+++ Listing +++
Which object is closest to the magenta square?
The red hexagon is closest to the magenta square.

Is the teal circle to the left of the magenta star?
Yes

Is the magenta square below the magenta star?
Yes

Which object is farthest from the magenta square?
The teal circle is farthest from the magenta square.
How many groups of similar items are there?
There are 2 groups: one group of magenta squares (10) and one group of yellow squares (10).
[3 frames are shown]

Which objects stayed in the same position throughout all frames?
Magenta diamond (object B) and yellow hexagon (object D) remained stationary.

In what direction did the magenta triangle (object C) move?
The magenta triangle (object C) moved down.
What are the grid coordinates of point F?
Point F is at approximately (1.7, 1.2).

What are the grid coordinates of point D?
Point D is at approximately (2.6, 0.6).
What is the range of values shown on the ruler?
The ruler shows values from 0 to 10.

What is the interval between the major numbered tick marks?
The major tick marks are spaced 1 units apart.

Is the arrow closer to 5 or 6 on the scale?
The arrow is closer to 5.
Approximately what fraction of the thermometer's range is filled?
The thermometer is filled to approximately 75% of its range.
+++
+++ Listing +++
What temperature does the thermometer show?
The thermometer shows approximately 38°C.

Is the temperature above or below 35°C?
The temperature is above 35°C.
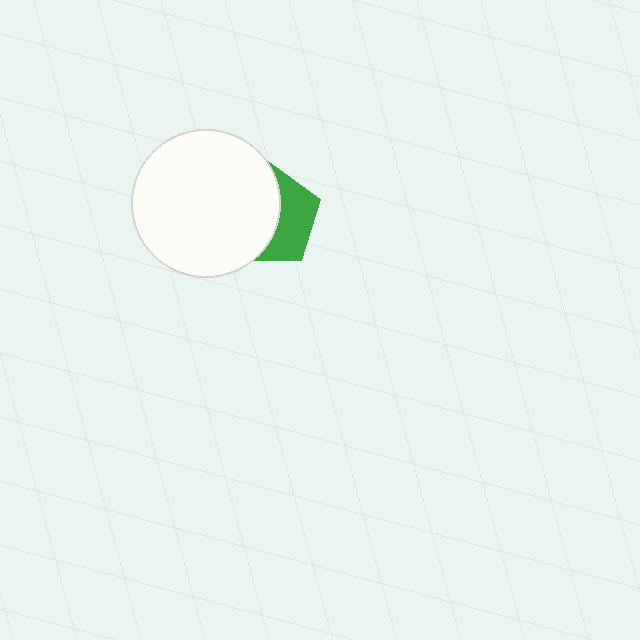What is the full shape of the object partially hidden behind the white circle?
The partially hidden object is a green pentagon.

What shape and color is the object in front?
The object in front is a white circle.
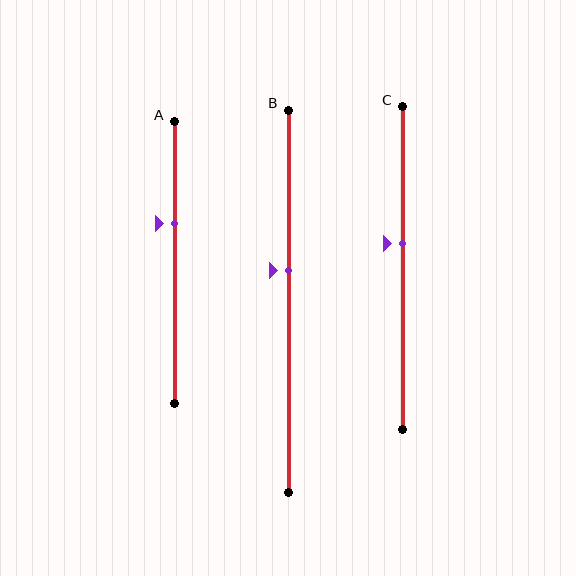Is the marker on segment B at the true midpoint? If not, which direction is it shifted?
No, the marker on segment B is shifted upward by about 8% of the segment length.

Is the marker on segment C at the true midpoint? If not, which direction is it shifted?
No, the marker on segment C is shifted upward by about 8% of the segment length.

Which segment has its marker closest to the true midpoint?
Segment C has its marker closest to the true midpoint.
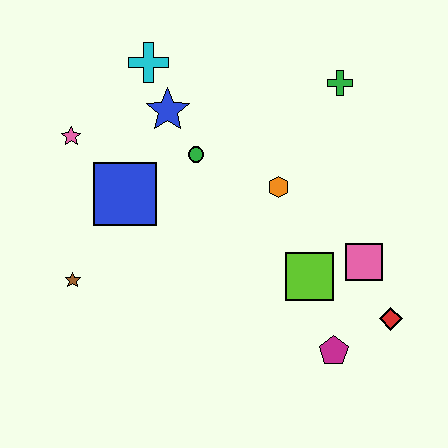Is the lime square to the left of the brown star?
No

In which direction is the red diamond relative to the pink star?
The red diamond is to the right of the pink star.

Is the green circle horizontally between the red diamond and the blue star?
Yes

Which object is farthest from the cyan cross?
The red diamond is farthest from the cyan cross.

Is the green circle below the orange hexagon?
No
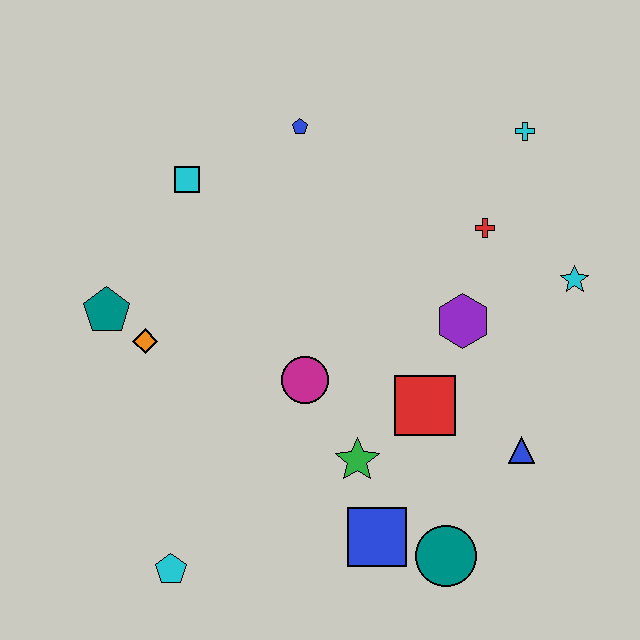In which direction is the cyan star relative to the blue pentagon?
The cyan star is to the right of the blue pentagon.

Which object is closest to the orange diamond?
+++
Leave out the pictures and quote exactly the lines from the one where "Is the green circle below the orange hexagon?" appears to the one where "Which object is closest to the orange" appears, both ends counted.

Is the green circle below the orange hexagon?
No
In which direction is the cyan star relative to the blue pentagon?
The cyan star is to the right of the blue pentagon.

Which object is closest to the orange diamond?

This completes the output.